> What the task requires
Reproduce the listing below word for word, with no pictures.

Records from a data collection:
>> Begin
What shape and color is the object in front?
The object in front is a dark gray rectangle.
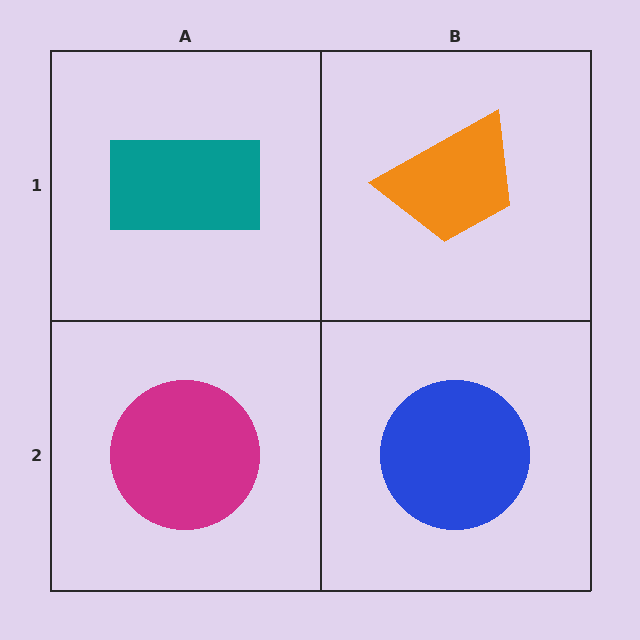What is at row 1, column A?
A teal rectangle.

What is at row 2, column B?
A blue circle.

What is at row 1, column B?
An orange trapezoid.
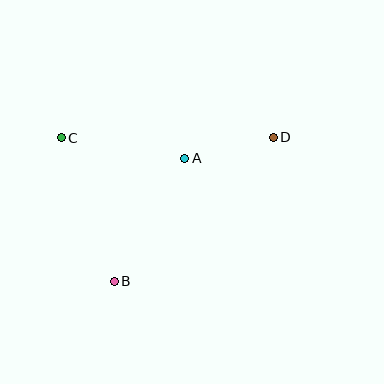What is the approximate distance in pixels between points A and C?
The distance between A and C is approximately 125 pixels.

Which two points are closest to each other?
Points A and D are closest to each other.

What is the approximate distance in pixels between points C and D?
The distance between C and D is approximately 212 pixels.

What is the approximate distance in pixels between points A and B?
The distance between A and B is approximately 142 pixels.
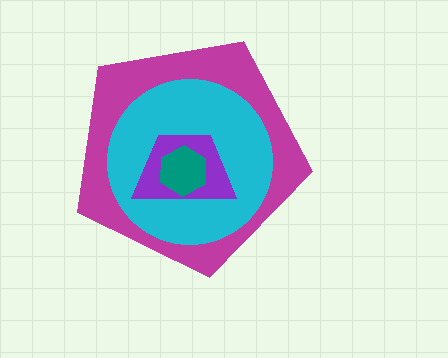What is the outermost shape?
The magenta pentagon.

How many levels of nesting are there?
4.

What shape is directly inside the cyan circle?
The purple trapezoid.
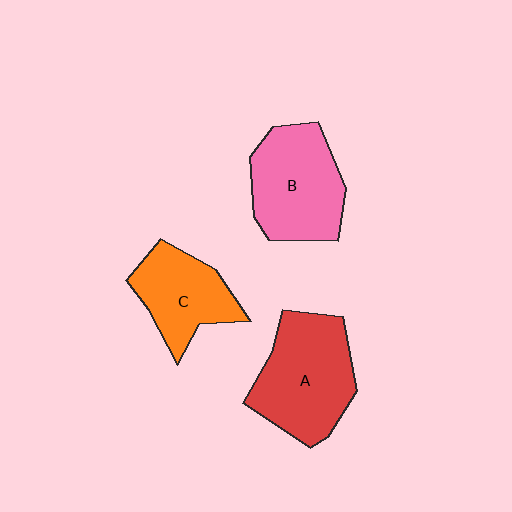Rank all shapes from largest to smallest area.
From largest to smallest: A (red), B (pink), C (orange).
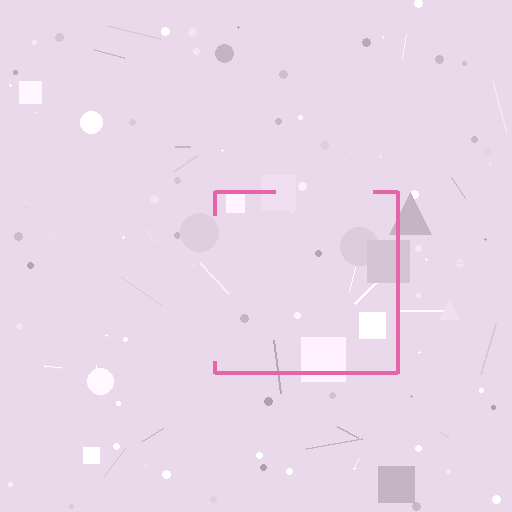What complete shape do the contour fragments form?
The contour fragments form a square.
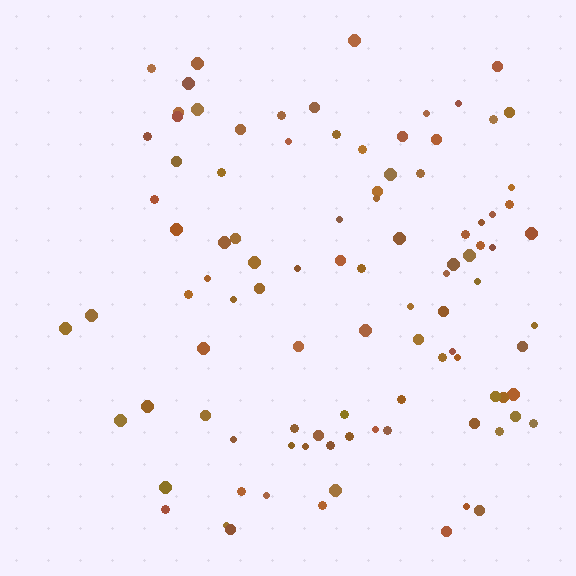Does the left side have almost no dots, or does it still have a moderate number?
Still a moderate number, just noticeably fewer than the right.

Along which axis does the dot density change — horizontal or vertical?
Horizontal.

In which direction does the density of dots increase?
From left to right, with the right side densest.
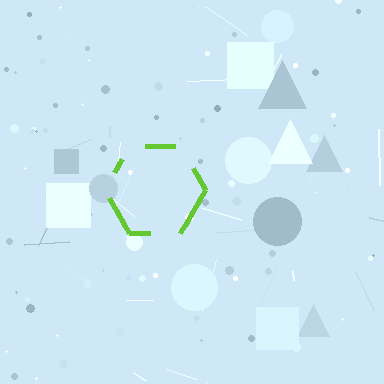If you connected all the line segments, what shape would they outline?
They would outline a hexagon.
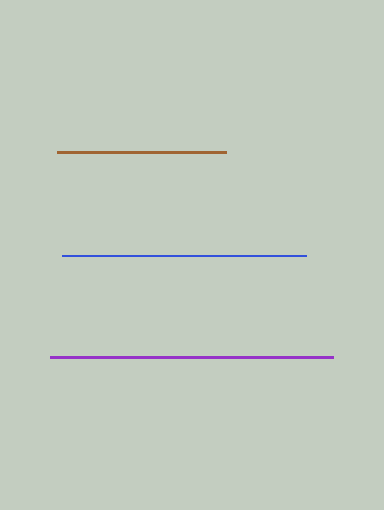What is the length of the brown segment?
The brown segment is approximately 169 pixels long.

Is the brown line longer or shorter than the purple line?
The purple line is longer than the brown line.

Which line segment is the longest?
The purple line is the longest at approximately 284 pixels.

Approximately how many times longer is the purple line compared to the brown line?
The purple line is approximately 1.7 times the length of the brown line.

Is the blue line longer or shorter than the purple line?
The purple line is longer than the blue line.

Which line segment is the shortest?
The brown line is the shortest at approximately 169 pixels.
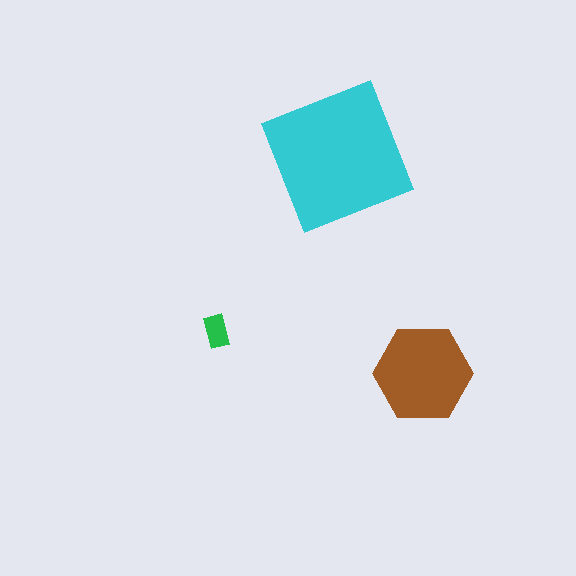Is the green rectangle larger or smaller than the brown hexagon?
Smaller.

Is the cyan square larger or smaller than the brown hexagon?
Larger.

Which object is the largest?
The cyan square.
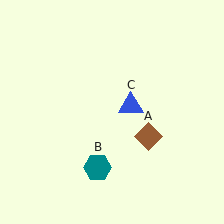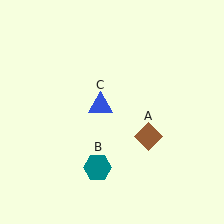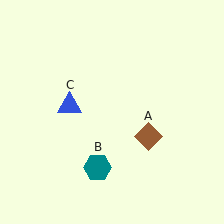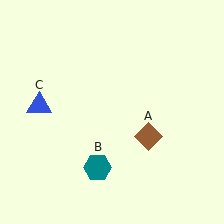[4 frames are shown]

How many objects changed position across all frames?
1 object changed position: blue triangle (object C).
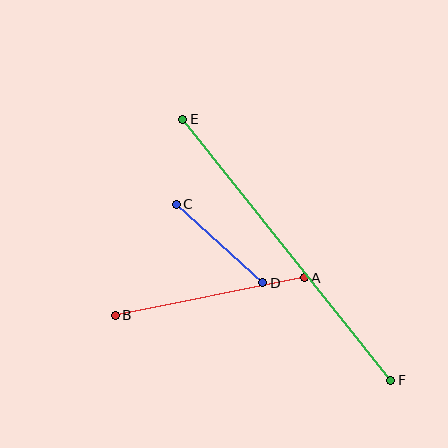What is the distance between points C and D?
The distance is approximately 117 pixels.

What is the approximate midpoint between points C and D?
The midpoint is at approximately (220, 243) pixels.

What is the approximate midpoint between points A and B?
The midpoint is at approximately (210, 297) pixels.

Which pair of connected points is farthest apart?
Points E and F are farthest apart.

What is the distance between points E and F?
The distance is approximately 334 pixels.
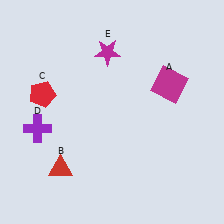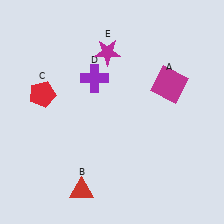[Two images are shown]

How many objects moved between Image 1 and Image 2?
2 objects moved between the two images.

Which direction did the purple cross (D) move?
The purple cross (D) moved up and to the right.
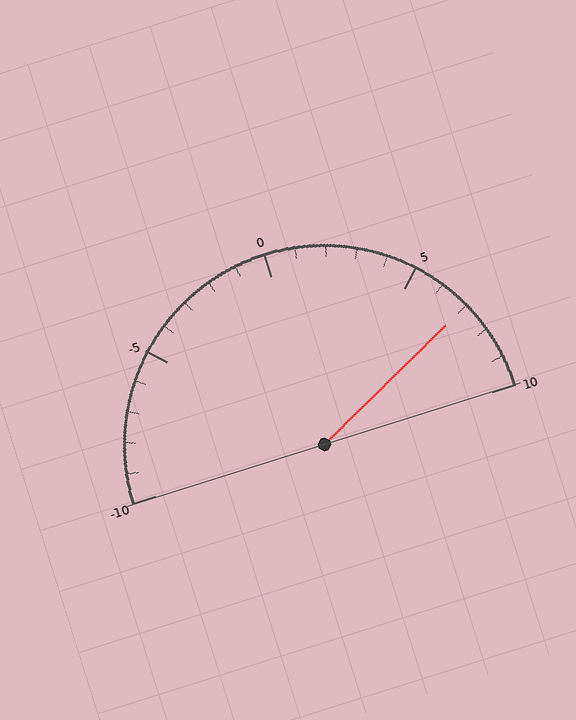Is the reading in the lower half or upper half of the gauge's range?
The reading is in the upper half of the range (-10 to 10).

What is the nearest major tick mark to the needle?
The nearest major tick mark is 5.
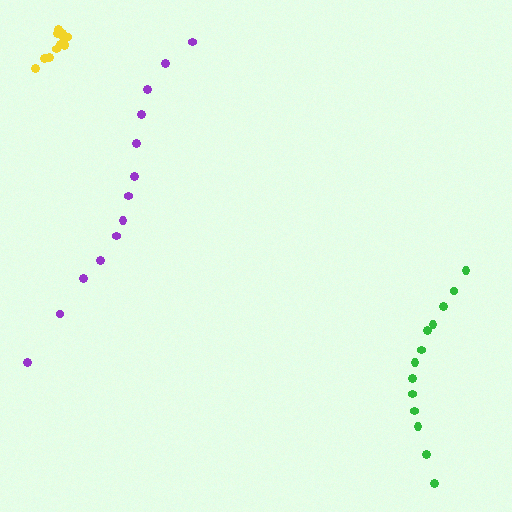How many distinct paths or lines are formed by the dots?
There are 3 distinct paths.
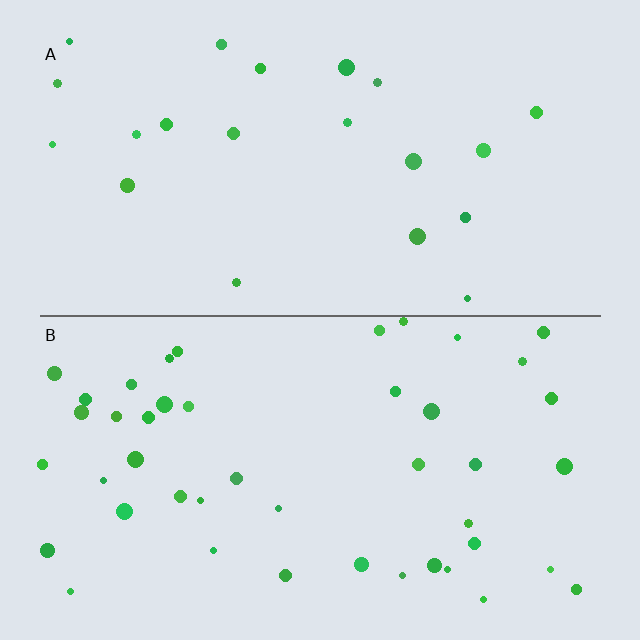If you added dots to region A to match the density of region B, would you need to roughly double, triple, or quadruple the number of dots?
Approximately double.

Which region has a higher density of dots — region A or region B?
B (the bottom).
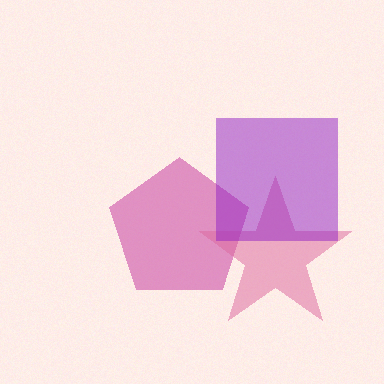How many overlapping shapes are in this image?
There are 3 overlapping shapes in the image.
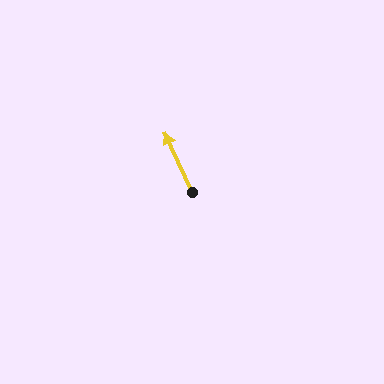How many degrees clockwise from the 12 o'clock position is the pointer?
Approximately 335 degrees.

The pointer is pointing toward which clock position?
Roughly 11 o'clock.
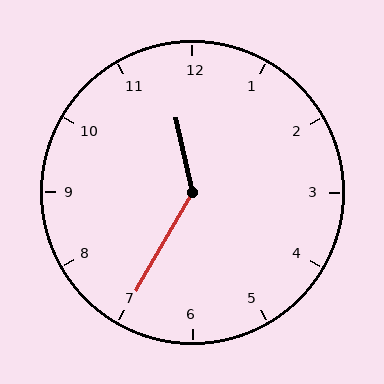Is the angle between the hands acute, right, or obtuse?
It is obtuse.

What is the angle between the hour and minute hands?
Approximately 138 degrees.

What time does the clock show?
11:35.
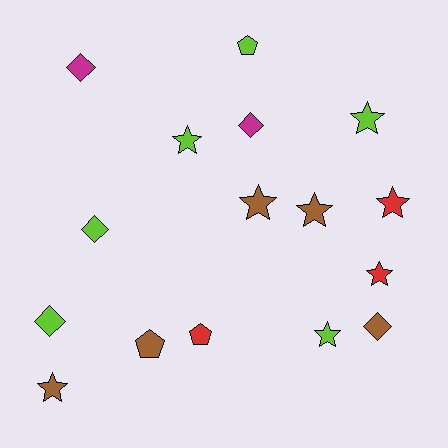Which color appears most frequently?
Lime, with 6 objects.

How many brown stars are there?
There are 3 brown stars.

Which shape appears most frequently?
Star, with 8 objects.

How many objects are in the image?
There are 16 objects.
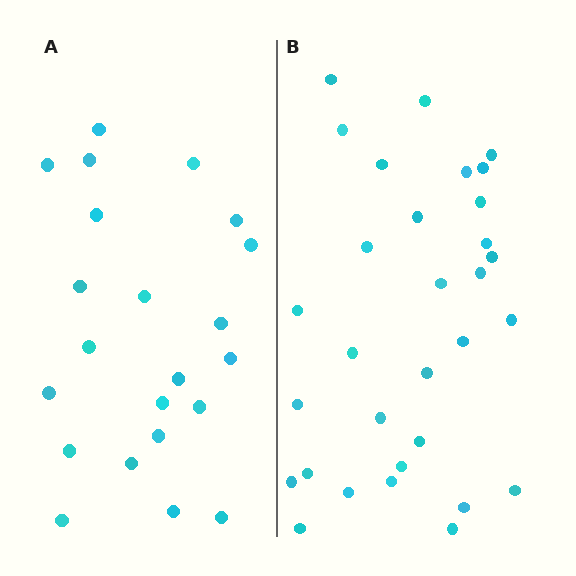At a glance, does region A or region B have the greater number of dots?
Region B (the right region) has more dots.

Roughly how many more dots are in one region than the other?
Region B has roughly 8 or so more dots than region A.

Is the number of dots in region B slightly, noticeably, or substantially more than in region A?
Region B has noticeably more, but not dramatically so. The ratio is roughly 1.4 to 1.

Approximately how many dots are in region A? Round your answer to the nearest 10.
About 20 dots. (The exact count is 22, which rounds to 20.)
>> End
> Output of the exercise
What shape and color is the object in front?
The object in front is a dark gray rectangle.
What is at row 1, column A?
A teal rectangle.

What is at row 2, column B?
A blue circle.

What is at row 1, column B?
An orange trapezoid.
What is the approximate distance in pixels between points A and C?
The distance between A and C is approximately 125 pixels.

Which two points are closest to each other?
Points A and D are closest to each other.

What is the approximate distance in pixels between points C and D?
The distance between C and D is approximately 212 pixels.

What is the approximate distance in pixels between points A and B?
The distance between A and B is approximately 142 pixels.
What is the outermost shape?
The magenta pentagon.

How many levels of nesting are there?
4.

What shape is directly inside the cyan circle?
The purple trapezoid.
Rank all shapes from largest to smallest area.
From largest to smallest: A (red), B (pink), C (orange).
What complete shape do the contour fragments form?
The contour fragments form a square.
Does the left side have almost no dots, or does it still have a moderate number?
Still a moderate number, just noticeably fewer than the right.

Along which axis does the dot density change — horizontal or vertical?
Horizontal.

In which direction does the density of dots increase?
From left to right, with the right side densest.
If you connected all the line segments, what shape would they outline?
They would outline a hexagon.
What is the length of the brown segment?
The brown segment is approximately 169 pixels long.

Is the brown line longer or shorter than the purple line?
The purple line is longer than the brown line.

Which line segment is the longest?
The purple line is the longest at approximately 284 pixels.

Approximately how many times longer is the purple line compared to the brown line?
The purple line is approximately 1.7 times the length of the brown line.

Is the blue line longer or shorter than the purple line?
The purple line is longer than the blue line.

Which line segment is the shortest?
The brown line is the shortest at approximately 169 pixels.
Is the green rectangle larger or smaller than the brown hexagon?
Smaller.

Is the cyan square larger or smaller than the brown hexagon?
Larger.

Which object is the largest?
The cyan square.
[4 frames are shown]

How many objects changed position across all frames?
1 object changed position: blue triangle (object C).
What is the distance between points C and D?
The distance is approximately 117 pixels.

What is the approximate midpoint between points C and D?
The midpoint is at approximately (220, 243) pixels.

What is the approximate midpoint between points A and B?
The midpoint is at approximately (210, 297) pixels.

Which pair of connected points is farthest apart?
Points E and F are farthest apart.

What is the distance between points E and F?
The distance is approximately 334 pixels.
[Two images are shown]

How many objects moved between Image 1 and Image 2?
2 objects moved between the two images.

Which direction did the purple cross (D) move?
The purple cross (D) moved up and to the right.
Is the reading in the lower half or upper half of the gauge's range?
The reading is in the upper half of the range (-10 to 10).

What is the nearest major tick mark to the needle?
The nearest major tick mark is 5.
How many distinct paths or lines are formed by the dots?
There are 3 distinct paths.
If you added dots to region A to match the density of region B, would you need to roughly double, triple, or quadruple the number of dots?
Approximately double.

Which region has a higher density of dots — region A or region B?
B (the bottom).
How many overlapping shapes are in this image?
There are 3 overlapping shapes in the image.
How many degrees clockwise from the 12 o'clock position is the pointer?
Approximately 335 degrees.

The pointer is pointing toward which clock position?
Roughly 11 o'clock.
Is the angle between the hands acute, right, or obtuse?
It is obtuse.

What is the angle between the hour and minute hands?
Approximately 138 degrees.

What time does the clock show?
11:35.
Which color appears most frequently?
Lime, with 6 objects.

How many brown stars are there?
There are 3 brown stars.

Which shape appears most frequently?
Star, with 8 objects.

How many objects are in the image?
There are 16 objects.
At a glance, does region A or region B have the greater number of dots?
Region B (the right region) has more dots.

Roughly how many more dots are in one region than the other?
Region B has roughly 8 or so more dots than region A.

Is the number of dots in region B slightly, noticeably, or substantially more than in region A?
Region B has noticeably more, but not dramatically so. The ratio is roughly 1.4 to 1.

Approximately how many dots are in region A? Round your answer to the nearest 10.
About 20 dots. (The exact count is 22, which rounds to 20.)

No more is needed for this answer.